Repeat all of the data precisely.
* begin Raw records *
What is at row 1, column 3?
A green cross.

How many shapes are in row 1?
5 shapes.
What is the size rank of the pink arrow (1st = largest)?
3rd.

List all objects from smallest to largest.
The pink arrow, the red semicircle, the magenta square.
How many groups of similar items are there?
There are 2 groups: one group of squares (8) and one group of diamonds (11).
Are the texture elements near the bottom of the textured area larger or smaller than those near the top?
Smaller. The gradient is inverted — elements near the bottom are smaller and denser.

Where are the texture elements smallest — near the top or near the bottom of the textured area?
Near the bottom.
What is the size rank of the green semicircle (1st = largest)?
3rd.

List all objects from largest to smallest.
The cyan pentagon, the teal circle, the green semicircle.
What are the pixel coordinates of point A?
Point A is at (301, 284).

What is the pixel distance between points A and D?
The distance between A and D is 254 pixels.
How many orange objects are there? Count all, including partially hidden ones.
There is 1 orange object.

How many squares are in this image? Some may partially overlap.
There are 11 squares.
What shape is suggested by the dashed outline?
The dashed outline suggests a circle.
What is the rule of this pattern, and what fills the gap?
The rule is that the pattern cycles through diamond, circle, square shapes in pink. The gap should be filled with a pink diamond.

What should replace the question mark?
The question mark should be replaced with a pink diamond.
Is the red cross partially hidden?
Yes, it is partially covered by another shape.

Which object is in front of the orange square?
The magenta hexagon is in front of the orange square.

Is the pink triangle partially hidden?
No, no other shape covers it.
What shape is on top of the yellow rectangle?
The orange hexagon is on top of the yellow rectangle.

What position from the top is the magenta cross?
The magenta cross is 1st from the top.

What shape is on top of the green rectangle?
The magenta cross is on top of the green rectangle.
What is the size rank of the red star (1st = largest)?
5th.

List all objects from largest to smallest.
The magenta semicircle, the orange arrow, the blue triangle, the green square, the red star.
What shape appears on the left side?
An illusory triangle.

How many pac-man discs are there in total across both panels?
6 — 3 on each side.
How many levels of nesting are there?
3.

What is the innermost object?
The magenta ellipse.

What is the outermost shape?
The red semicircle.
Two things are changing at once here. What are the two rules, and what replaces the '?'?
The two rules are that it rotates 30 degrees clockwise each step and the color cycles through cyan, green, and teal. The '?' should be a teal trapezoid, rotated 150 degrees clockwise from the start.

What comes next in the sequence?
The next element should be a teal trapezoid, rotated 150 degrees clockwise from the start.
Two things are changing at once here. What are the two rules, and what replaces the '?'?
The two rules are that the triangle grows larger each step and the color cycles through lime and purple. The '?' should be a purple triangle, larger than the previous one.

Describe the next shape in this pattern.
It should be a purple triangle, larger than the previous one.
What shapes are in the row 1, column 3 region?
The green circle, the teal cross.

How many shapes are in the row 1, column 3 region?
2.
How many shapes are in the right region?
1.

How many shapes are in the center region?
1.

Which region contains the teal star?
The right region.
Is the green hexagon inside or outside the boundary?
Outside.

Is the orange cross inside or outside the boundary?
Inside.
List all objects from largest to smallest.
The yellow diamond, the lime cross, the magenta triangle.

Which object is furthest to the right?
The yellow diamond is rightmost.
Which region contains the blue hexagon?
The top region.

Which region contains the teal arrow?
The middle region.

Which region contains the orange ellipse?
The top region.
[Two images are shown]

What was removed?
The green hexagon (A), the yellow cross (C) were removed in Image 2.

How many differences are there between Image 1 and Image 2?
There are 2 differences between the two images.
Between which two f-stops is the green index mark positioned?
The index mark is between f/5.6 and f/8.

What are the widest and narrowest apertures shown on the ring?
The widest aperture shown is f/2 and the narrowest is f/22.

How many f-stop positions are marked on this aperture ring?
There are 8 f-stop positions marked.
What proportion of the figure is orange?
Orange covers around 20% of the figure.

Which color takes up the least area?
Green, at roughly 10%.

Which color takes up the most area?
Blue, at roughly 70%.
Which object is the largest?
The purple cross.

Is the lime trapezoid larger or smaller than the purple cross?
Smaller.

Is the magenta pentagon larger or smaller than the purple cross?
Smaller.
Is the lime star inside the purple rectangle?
* end Raw records *
Completed task
What is at row 1, column 3?
A green cross.

How many shapes are in row 1?
5 shapes.
What is the size rank of the pink arrow (1st = largest)?
3rd.

List all objects from smallest to largest.
The pink arrow, the red semicircle, the magenta square.
How many groups of similar items are there?
There are 2 groups: one group of squares (8) and one group of diamonds (11).
Are the texture elements near the bottom of the textured area larger or smaller than those near the top?
Smaller. The gradient is inverted — elements near the bottom are smaller and denser.

Where are the texture elements smallest — near the top or near the bottom of the textured area?
Near the bottom.
What is the size rank of the green semicircle (1st = largest)?
3rd.

List all objects from largest to smallest.
The cyan pentagon, the teal circle, the green semicircle.
What are the pixel coordinates of point A?
Point A is at (301, 284).

What is the pixel distance between points A and D?
The distance between A and D is 254 pixels.
How many orange objects are there? Count all, including partially hidden ones.
There is 1 orange object.

How many squares are in this image? Some may partially overlap.
There are 11 squares.
What shape is suggested by the dashed outline?
The dashed outline suggests a circle.
What is the rule of this pattern, and what fills the gap?
The rule is that the pattern cycles through diamond, circle, square shapes in pink. The gap should be filled with a pink diamond.

What should replace the question mark?
The question mark should be replaced with a pink diamond.
Is the red cross partially hidden?
Yes, it is partially covered by another shape.

Which object is in front of the orange square?
The magenta hexagon is in front of the orange square.

Is the pink triangle partially hidden?
No, no other shape covers it.
What shape is on top of the yellow rectangle?
The orange hexagon is on top of the yellow rectangle.

What position from the top is the magenta cross?
The magenta cross is 1st from the top.

What shape is on top of the green rectangle?
The magenta cross is on top of the green rectangle.
What is the size rank of the red star (1st = largest)?
5th.

List all objects from largest to smallest.
The magenta semicircle, the orange arrow, the blue triangle, the green square, the red star.
What shape appears on the left side?
An illusory triangle.

How many pac-man discs are there in total across both panels?
6 — 3 on each side.
How many levels of nesting are there?
3.

What is the innermost object?
The magenta ellipse.

What is the outermost shape?
The red semicircle.
Two things are changing at once here. What are the two rules, and what replaces the '?'?
The two rules are that it rotates 30 degrees clockwise each step and the color cycles through cyan, green, and teal. The '?' should be a teal trapezoid, rotated 150 degrees clockwise from the start.

What comes next in the sequence?
The next element should be a teal trapezoid, rotated 150 degrees clockwise from the start.
Two things are changing at once here. What are the two rules, and what replaces the '?'?
The two rules are that the triangle grows larger each step and the color cycles through lime and purple. The '?' should be a purple triangle, larger than the previous one.

Describe the next shape in this pattern.
It should be a purple triangle, larger than the previous one.
What shapes are in the row 1, column 3 region?
The green circle, the teal cross.

How many shapes are in the row 1, column 3 region?
2.
How many shapes are in the right region?
1.

How many shapes are in the center region?
1.

Which region contains the teal star?
The right region.
Is the green hexagon inside or outside the boundary?
Outside.

Is the orange cross inside or outside the boundary?
Inside.
List all objects from largest to smallest.
The yellow diamond, the lime cross, the magenta triangle.

Which object is furthest to the right?
The yellow diamond is rightmost.
Which region contains the blue hexagon?
The top region.

Which region contains the teal arrow?
The middle region.

Which region contains the orange ellipse?
The top region.
[Two images are shown]

What was removed?
The green hexagon (A), the yellow cross (C) were removed in Image 2.

How many differences are there between Image 1 and Image 2?
There are 2 differences between the two images.
Between which two f-stops is the green index mark positioned?
The index mark is between f/5.6 and f/8.

What are the widest and narrowest apertures shown on the ring?
The widest aperture shown is f/2 and the narrowest is f/22.

How many f-stop positions are marked on this aperture ring?
There are 8 f-stop positions marked.
What proportion of the figure is orange?
Orange covers around 20% of the figure.

Which color takes up the least area?
Green, at roughly 10%.

Which color takes up the most area?
Blue, at roughly 70%.
Which object is the largest?
The purple cross.

Is the lime trapezoid larger or smaller than the purple cross?
Smaller.

Is the magenta pentagon larger or smaller than the purple cross?
Smaller.
Is the lime star inside the purple rectangle?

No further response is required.